> **Task prompt**
Would you write out the listing verbatim and skip every picture in it?

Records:
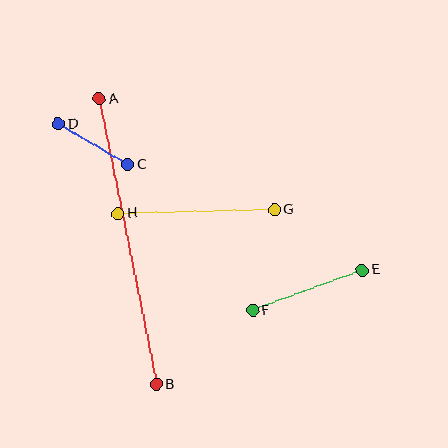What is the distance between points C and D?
The distance is approximately 80 pixels.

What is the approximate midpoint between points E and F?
The midpoint is at approximately (307, 290) pixels.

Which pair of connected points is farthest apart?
Points A and B are farthest apart.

> **Reply**
What is the distance between points C and D?
The distance is approximately 80 pixels.

What is the approximate midpoint between points E and F?
The midpoint is at approximately (307, 290) pixels.

Which pair of connected points is farthest apart?
Points A and B are farthest apart.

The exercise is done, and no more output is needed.